EXERCISE DETAILS ▸
Please give the entries again in full and exactly, without any picture.

* BEGIN DATASET EXTRACT *

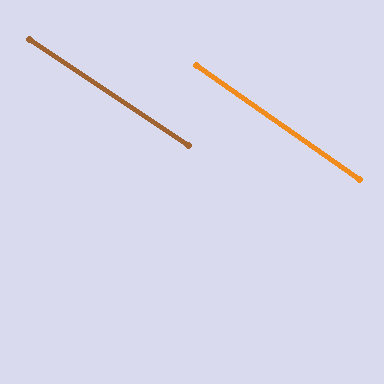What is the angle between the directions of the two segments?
Approximately 1 degree.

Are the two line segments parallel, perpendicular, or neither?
Parallel — their directions differ by only 1.2°.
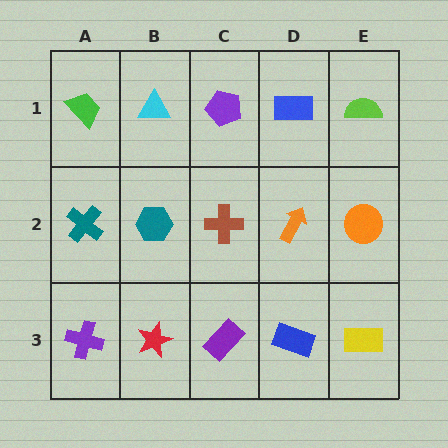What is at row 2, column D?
An orange arrow.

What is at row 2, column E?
An orange circle.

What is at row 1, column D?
A blue rectangle.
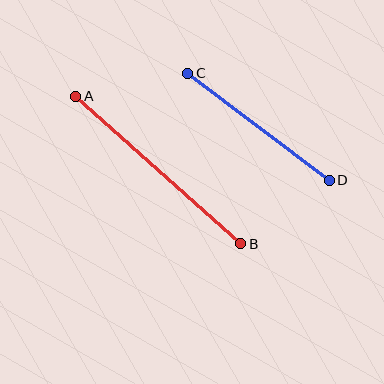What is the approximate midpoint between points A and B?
The midpoint is at approximately (158, 170) pixels.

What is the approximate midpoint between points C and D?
The midpoint is at approximately (259, 127) pixels.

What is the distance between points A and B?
The distance is approximately 221 pixels.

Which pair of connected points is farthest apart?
Points A and B are farthest apart.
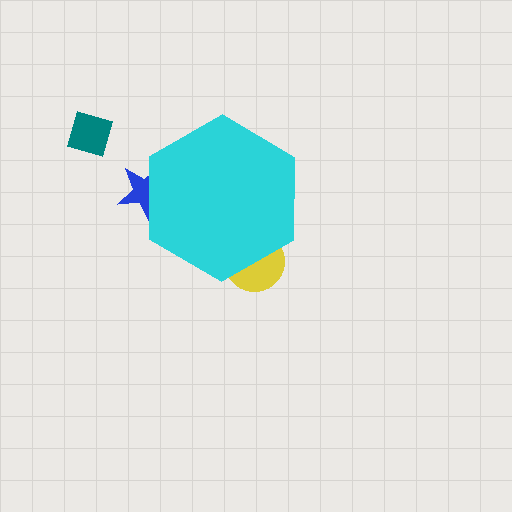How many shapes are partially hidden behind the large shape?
2 shapes are partially hidden.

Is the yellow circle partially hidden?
Yes, the yellow circle is partially hidden behind the cyan hexagon.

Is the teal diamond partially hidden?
No, the teal diamond is fully visible.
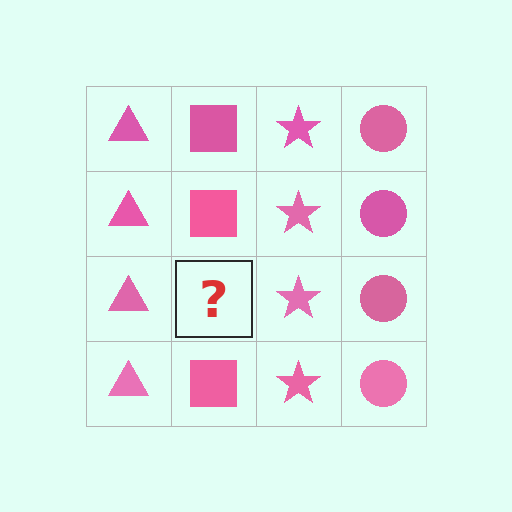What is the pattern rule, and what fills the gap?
The rule is that each column has a consistent shape. The gap should be filled with a pink square.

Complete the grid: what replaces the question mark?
The question mark should be replaced with a pink square.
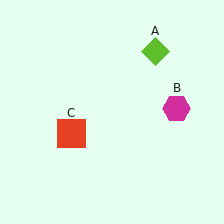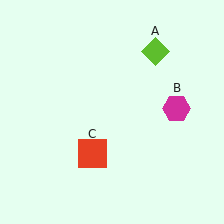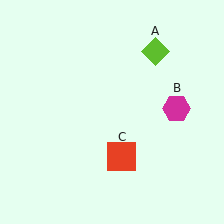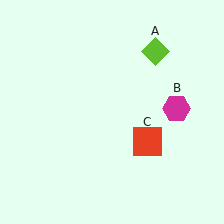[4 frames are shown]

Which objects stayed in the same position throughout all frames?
Lime diamond (object A) and magenta hexagon (object B) remained stationary.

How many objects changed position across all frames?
1 object changed position: red square (object C).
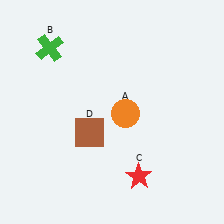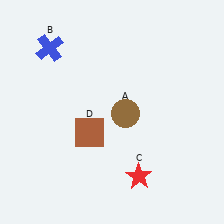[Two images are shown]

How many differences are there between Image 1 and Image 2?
There are 2 differences between the two images.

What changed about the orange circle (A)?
In Image 1, A is orange. In Image 2, it changed to brown.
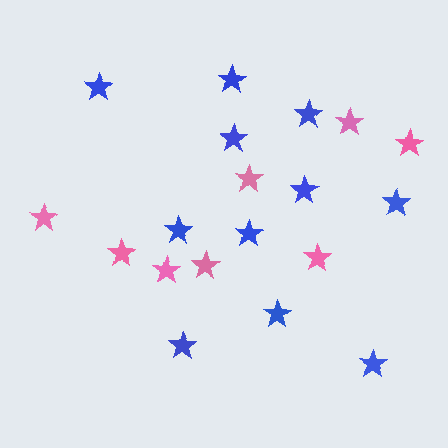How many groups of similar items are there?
There are 2 groups: one group of blue stars (11) and one group of pink stars (8).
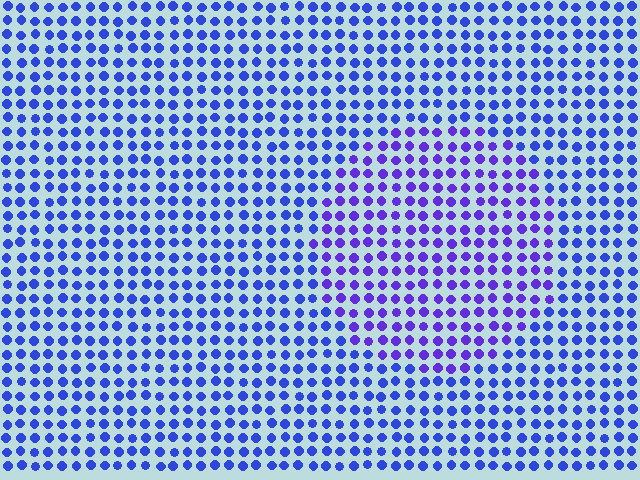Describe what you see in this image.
The image is filled with small blue elements in a uniform arrangement. A circle-shaped region is visible where the elements are tinted to a slightly different hue, forming a subtle color boundary.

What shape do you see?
I see a circle.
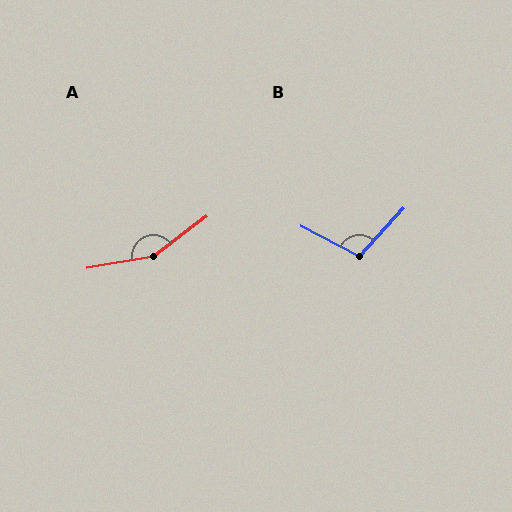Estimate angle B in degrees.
Approximately 104 degrees.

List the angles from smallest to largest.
B (104°), A (153°).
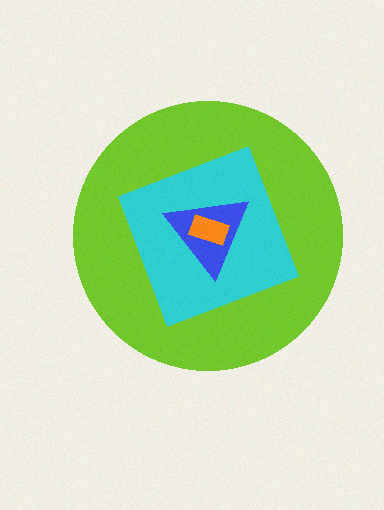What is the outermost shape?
The lime circle.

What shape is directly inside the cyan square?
The blue triangle.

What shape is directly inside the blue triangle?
The orange rectangle.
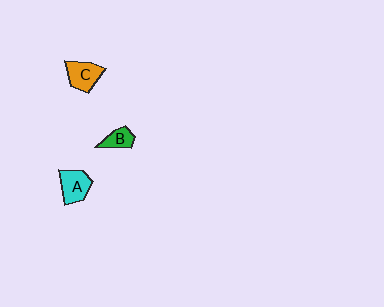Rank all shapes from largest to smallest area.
From largest to smallest: A (cyan), C (orange), B (green).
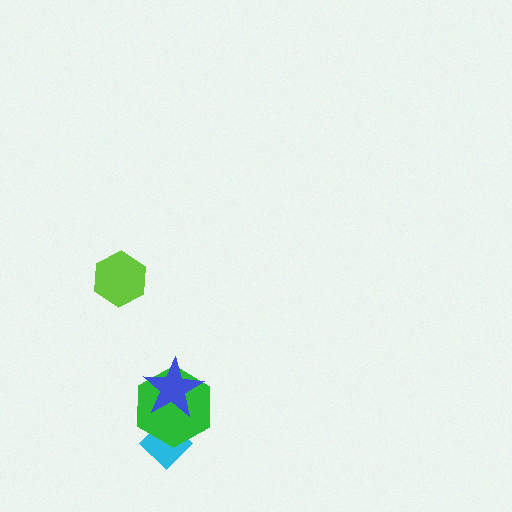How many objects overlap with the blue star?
1 object overlaps with the blue star.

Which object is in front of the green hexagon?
The blue star is in front of the green hexagon.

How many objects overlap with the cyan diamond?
1 object overlaps with the cyan diamond.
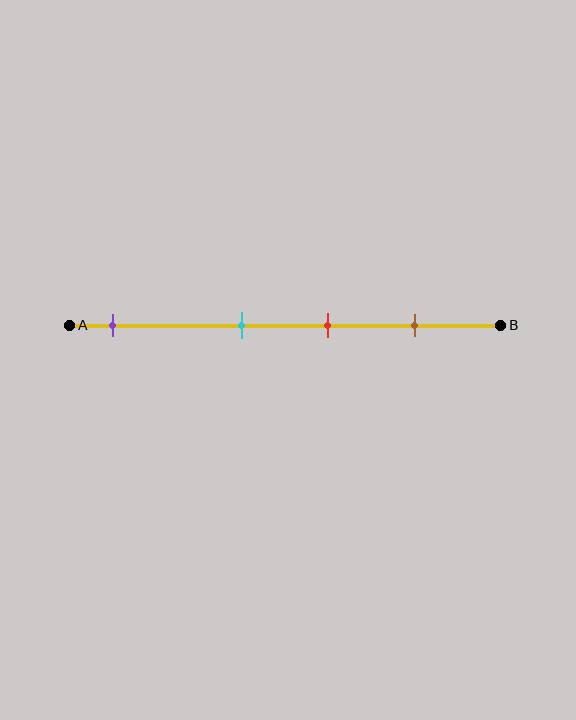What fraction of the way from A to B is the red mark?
The red mark is approximately 60% (0.6) of the way from A to B.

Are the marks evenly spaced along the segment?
No, the marks are not evenly spaced.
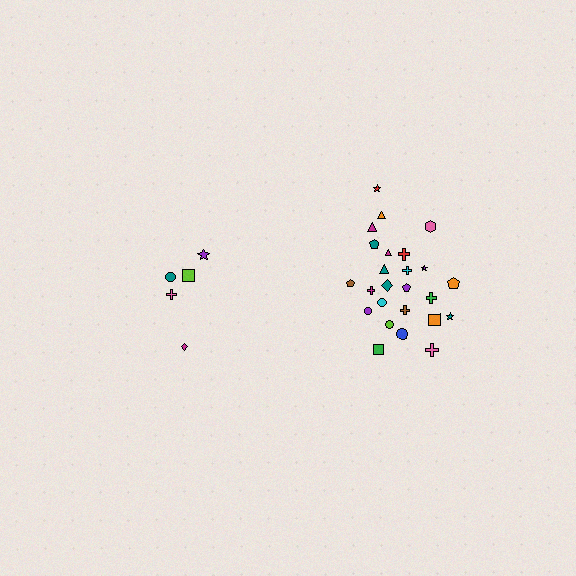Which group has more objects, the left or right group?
The right group.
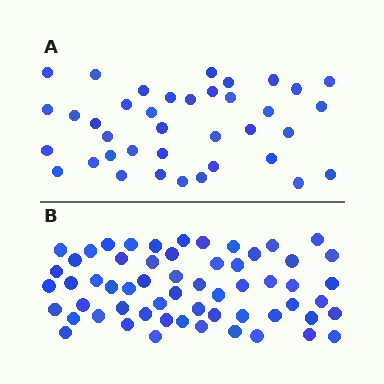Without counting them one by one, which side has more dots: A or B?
Region B (the bottom region) has more dots.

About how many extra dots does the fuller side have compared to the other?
Region B has approximately 20 more dots than region A.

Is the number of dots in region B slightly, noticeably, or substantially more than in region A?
Region B has substantially more. The ratio is roughly 1.6 to 1.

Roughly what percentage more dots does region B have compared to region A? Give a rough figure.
About 55% more.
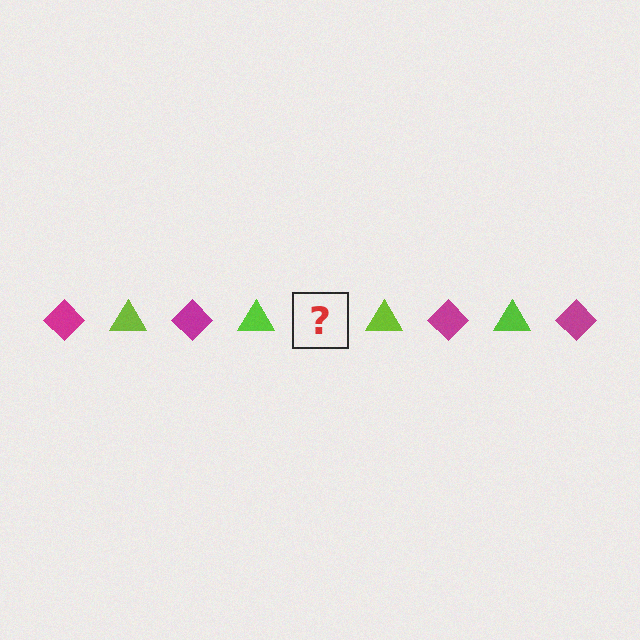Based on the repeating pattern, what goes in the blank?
The blank should be a magenta diamond.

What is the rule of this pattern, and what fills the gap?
The rule is that the pattern alternates between magenta diamond and lime triangle. The gap should be filled with a magenta diamond.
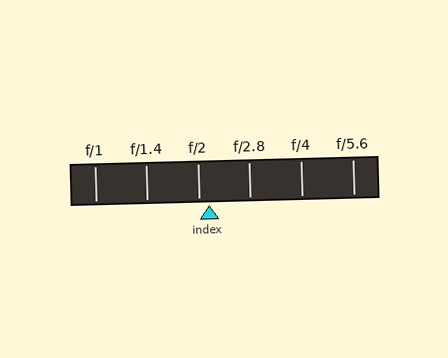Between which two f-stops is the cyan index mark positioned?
The index mark is between f/2 and f/2.8.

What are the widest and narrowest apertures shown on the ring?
The widest aperture shown is f/1 and the narrowest is f/5.6.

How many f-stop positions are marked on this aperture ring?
There are 6 f-stop positions marked.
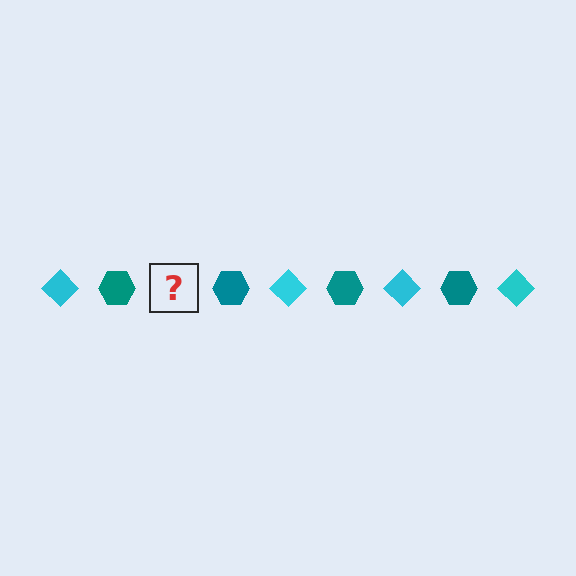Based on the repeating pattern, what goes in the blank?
The blank should be a cyan diamond.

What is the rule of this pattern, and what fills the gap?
The rule is that the pattern alternates between cyan diamond and teal hexagon. The gap should be filled with a cyan diamond.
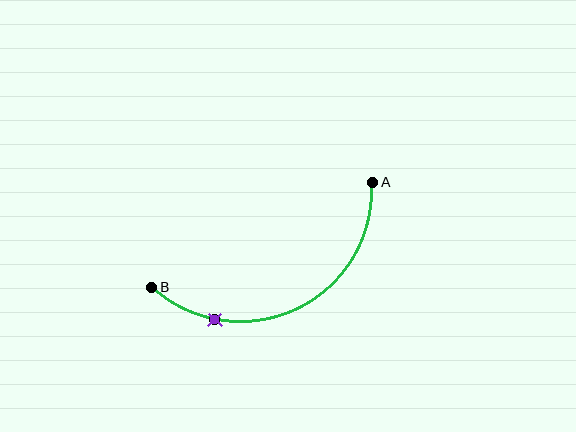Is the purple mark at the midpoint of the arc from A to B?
No. The purple mark lies on the arc but is closer to endpoint B. The arc midpoint would be at the point on the curve equidistant along the arc from both A and B.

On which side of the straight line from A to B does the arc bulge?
The arc bulges below the straight line connecting A and B.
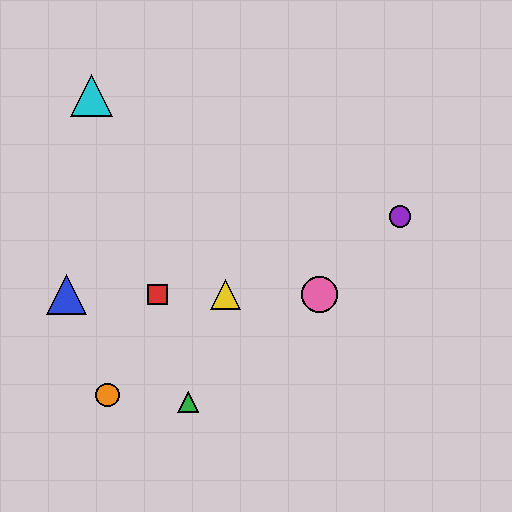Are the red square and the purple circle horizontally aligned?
No, the red square is at y≈294 and the purple circle is at y≈217.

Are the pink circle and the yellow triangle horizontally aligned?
Yes, both are at y≈294.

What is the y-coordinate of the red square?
The red square is at y≈294.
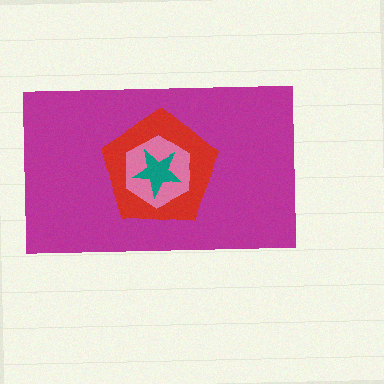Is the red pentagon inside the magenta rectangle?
Yes.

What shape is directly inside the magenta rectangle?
The red pentagon.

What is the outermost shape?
The magenta rectangle.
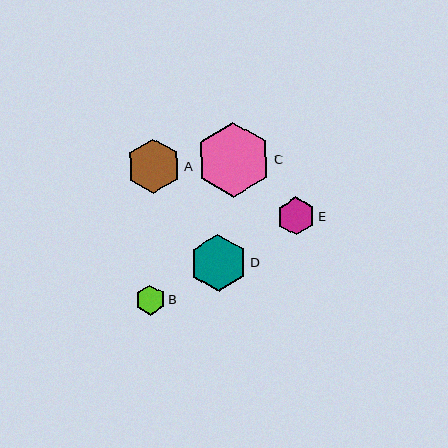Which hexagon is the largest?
Hexagon C is the largest with a size of approximately 75 pixels.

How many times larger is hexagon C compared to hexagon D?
Hexagon C is approximately 1.3 times the size of hexagon D.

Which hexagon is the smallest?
Hexagon B is the smallest with a size of approximately 30 pixels.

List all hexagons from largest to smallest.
From largest to smallest: C, D, A, E, B.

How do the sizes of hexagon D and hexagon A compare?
Hexagon D and hexagon A are approximately the same size.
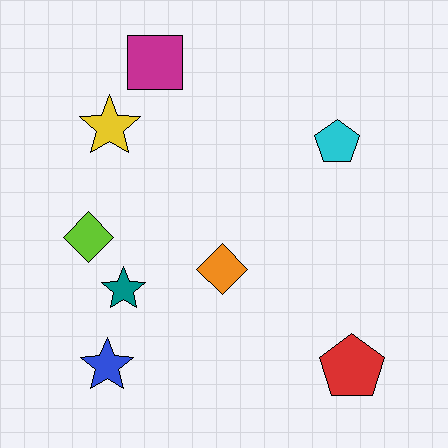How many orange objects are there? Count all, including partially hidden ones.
There is 1 orange object.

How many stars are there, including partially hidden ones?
There are 3 stars.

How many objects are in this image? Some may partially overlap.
There are 8 objects.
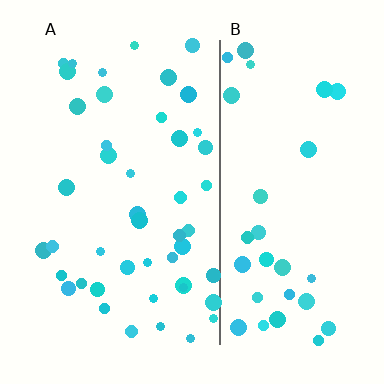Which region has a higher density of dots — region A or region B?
A (the left).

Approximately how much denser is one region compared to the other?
Approximately 1.4× — region A over region B.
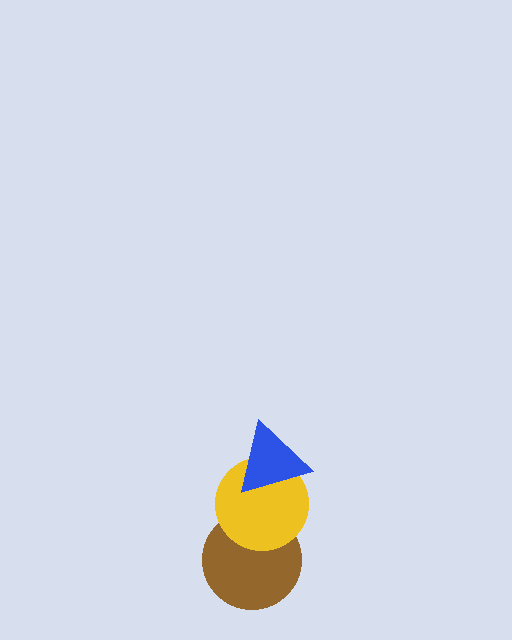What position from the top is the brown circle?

* END DATASET EXTRACT *

FINISHED ANSWER ▸
What is the angle between the directions of the two segments?
Approximately 1 degree.

Are the two line segments parallel, perpendicular, or neither?
Parallel — their directions differ by only 1.2°.
What is at row 2, column D?
An orange arrow.

What is at row 2, column E?
An orange circle.

What is at row 1, column D?
A blue rectangle.
What is the approximate midpoint between points A and B?
The midpoint is at approximately (158, 170) pixels.

What is the approximate midpoint between points C and D?
The midpoint is at approximately (259, 127) pixels.

What is the distance between points A and B?
The distance is approximately 221 pixels.

Which pair of connected points is farthest apart?
Points A and B are farthest apart.
How many shapes are partially hidden behind the large shape?
2 shapes are partially hidden.

Is the yellow circle partially hidden?
Yes, the yellow circle is partially hidden behind the cyan hexagon.

Is the teal diamond partially hidden?
No, the teal diamond is fully visible.
What is the pattern rule, and what fills the gap?
The rule is that each column has a consistent shape. The gap should be filled with a pink square.

Complete the grid: what replaces the question mark?
The question mark should be replaced with a pink square.
[4 frames are shown]

Which objects stayed in the same position throughout all frames?
Lime diamond (object A) and magenta hexagon (object B) remained stationary.

How many objects changed position across all frames?
1 object changed position: red square (object C).
[Two images are shown]

How many differences are there between Image 1 and Image 2?
There are 2 differences between the two images.

What changed about the orange circle (A)?
In Image 1, A is orange. In Image 2, it changed to brown.
How many groups of similar items are there?
There are 2 groups: one group of blue stars (11) and one group of pink stars (8).
Describe what you see in this image.
The image is filled with small blue elements in a uniform arrangement. A circle-shaped region is visible where the elements are tinted to a slightly different hue, forming a subtle color boundary.

What shape do you see?
I see a circle.
Estimate angle B in degrees.
Approximately 104 degrees.

List the angles from smallest to largest.
B (104°), A (153°).
What is the outermost shape?
The lime circle.

What shape is directly inside the cyan square?
The blue triangle.

What shape is directly inside the blue triangle?
The orange rectangle.
Rank all shapes from largest to smallest area.
From largest to smallest: A (cyan), C (orange), B (green).
How many objects overlap with the blue star?
1 object overlaps with the blue star.

Which object is in front of the green hexagon?
The blue star is in front of the green hexagon.

How many objects overlap with the cyan diamond?
1 object overlaps with the cyan diamond.
What fraction of the way from A to B is the red mark?
The red mark is approximately 60% (0.6) of the way from A to B.

Are the marks evenly spaced along the segment?
No, the marks are not evenly spaced.
Which group has more objects, the left or right group?
The right group.
Without counting them one by one, which side has more dots: A or B?
Region B (the bottom region) has more dots.

About how many extra dots does the fuller side have compared to the other?
Region B has approximately 20 more dots than region A.

Is the number of dots in region B slightly, noticeably, or substantially more than in region A?
Region B has substantially more. The ratio is roughly 1.6 to 1.

Roughly what percentage more dots does region B have compared to region A? Give a rough figure.
About 55% more.
Based on the repeating pattern, what goes in the blank?
The blank should be a magenta diamond.

What is the rule of this pattern, and what fills the gap?
The rule is that the pattern alternates between magenta diamond and lime triangle. The gap should be filled with a magenta diamond.
Between which two f-stops is the cyan index mark positioned?
The index mark is between f/2 and f/2.8.

What are the widest and narrowest apertures shown on the ring?
The widest aperture shown is f/1 and the narrowest is f/5.6.

How many f-stop positions are marked on this aperture ring?
There are 6 f-stop positions marked.
Based on the repeating pattern, what goes in the blank?
The blank should be a cyan diamond.

What is the rule of this pattern, and what fills the gap?
The rule is that the pattern alternates between cyan diamond and teal hexagon. The gap should be filled with a cyan diamond.
Is the purple mark at the midpoint of the arc from A to B?
No. The purple mark lies on the arc but is closer to endpoint B. The arc midpoint would be at the point on the curve equidistant along the arc from both A and B.

On which side of the straight line from A to B does the arc bulge?
The arc bulges below the straight line connecting A and B.
Are the red square and the purple circle horizontally aligned?
No, the red square is at y≈294 and the purple circle is at y≈217.

Are the pink circle and the yellow triangle horizontally aligned?
Yes, both are at y≈294.

What is the y-coordinate of the red square?
The red square is at y≈294.
Is the red pentagon inside the magenta rectangle?
Yes.

What shape is directly inside the magenta rectangle?
The red pentagon.

What is the outermost shape?
The magenta rectangle.
Which hexagon is the largest?
Hexagon C is the largest with a size of approximately 75 pixels.

How many times larger is hexagon C compared to hexagon D?
Hexagon C is approximately 1.3 times the size of hexagon D.

Which hexagon is the smallest?
Hexagon B is the smallest with a size of approximately 30 pixels.

List all hexagons from largest to smallest.
From largest to smallest: C, D, A, E, B.

How do the sizes of hexagon D and hexagon A compare?
Hexagon D and hexagon A are approximately the same size.
How many orange objects are there? Count all, including partially hidden ones.
There is 1 orange object.

How many stars are there, including partially hidden ones?
There are 3 stars.

How many objects are in this image? Some may partially overlap.
There are 8 objects.
Which region has a higher density of dots — region A or region B?
A (the left).

Approximately how much denser is one region compared to the other?
Approximately 1.4× — region A over region B.
What position from the top is the brown circle?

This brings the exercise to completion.